:: Available data ::
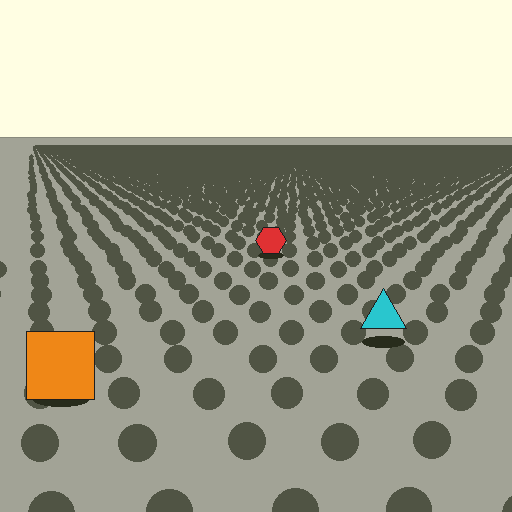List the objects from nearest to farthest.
From nearest to farthest: the orange square, the cyan triangle, the red hexagon.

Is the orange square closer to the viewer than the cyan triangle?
Yes. The orange square is closer — you can tell from the texture gradient: the ground texture is coarser near it.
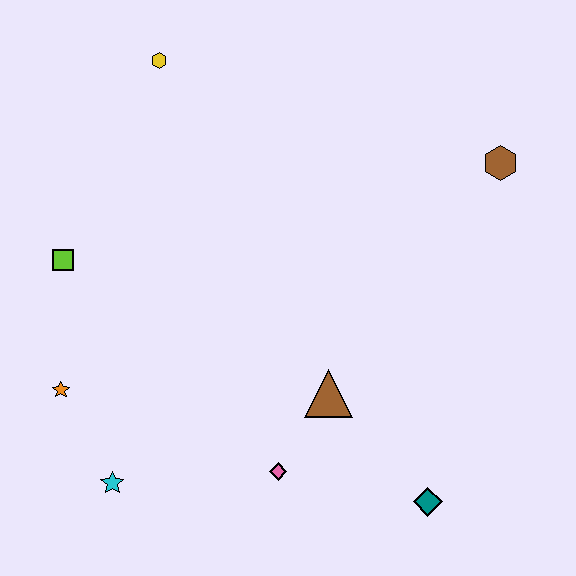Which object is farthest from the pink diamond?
The yellow hexagon is farthest from the pink diamond.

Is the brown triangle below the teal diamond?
No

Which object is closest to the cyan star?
The orange star is closest to the cyan star.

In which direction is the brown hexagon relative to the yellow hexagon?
The brown hexagon is to the right of the yellow hexagon.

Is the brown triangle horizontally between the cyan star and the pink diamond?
No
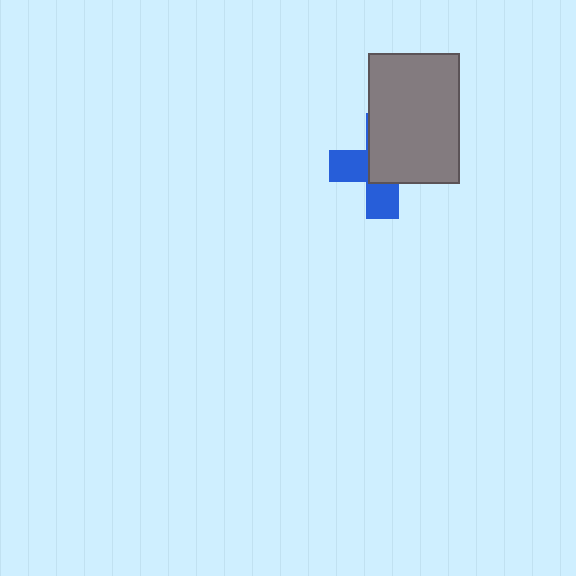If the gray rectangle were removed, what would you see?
You would see the complete blue cross.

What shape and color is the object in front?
The object in front is a gray rectangle.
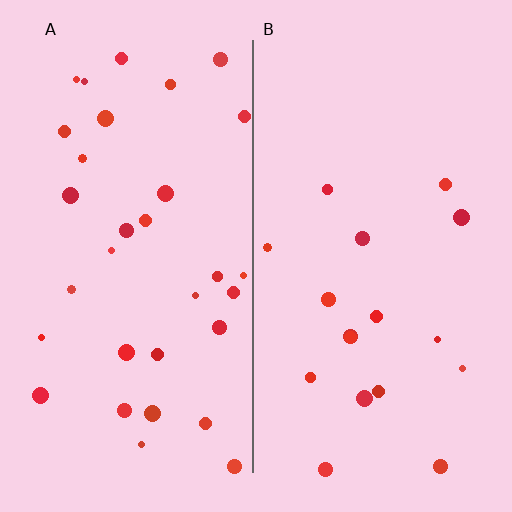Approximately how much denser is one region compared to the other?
Approximately 1.9× — region A over region B.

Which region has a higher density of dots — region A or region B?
A (the left).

:: Set task ::
Quote verbatim the line containing "Which region has" and every line after it through the end of the records above.

:: The reply ::
Which region has a higher density of dots — region A or region B?
A (the left).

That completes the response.